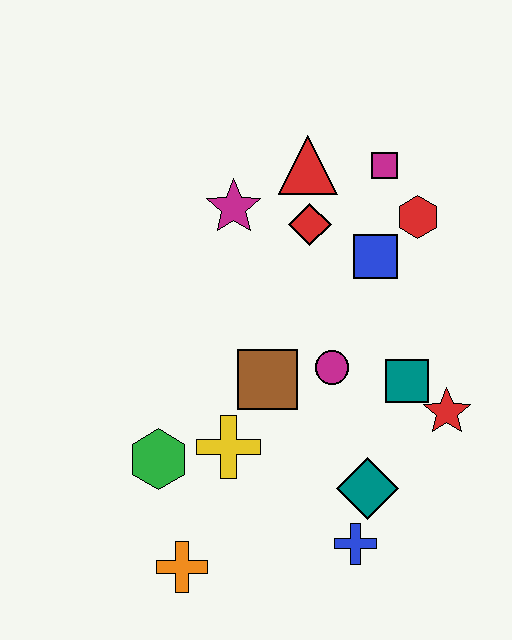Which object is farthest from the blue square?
The orange cross is farthest from the blue square.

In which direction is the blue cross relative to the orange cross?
The blue cross is to the right of the orange cross.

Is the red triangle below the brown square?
No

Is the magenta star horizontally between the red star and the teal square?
No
——
#### [Written instruction]
Locate "In which direction" in the material, then quote the line that contains it and all lines after it through the final one.

#### [Expected answer]
In which direction is the blue cross relative to the orange cross?
The blue cross is to the right of the orange cross.

Is the red triangle below the brown square?
No

Is the magenta star horizontally between the red star and the teal square?
No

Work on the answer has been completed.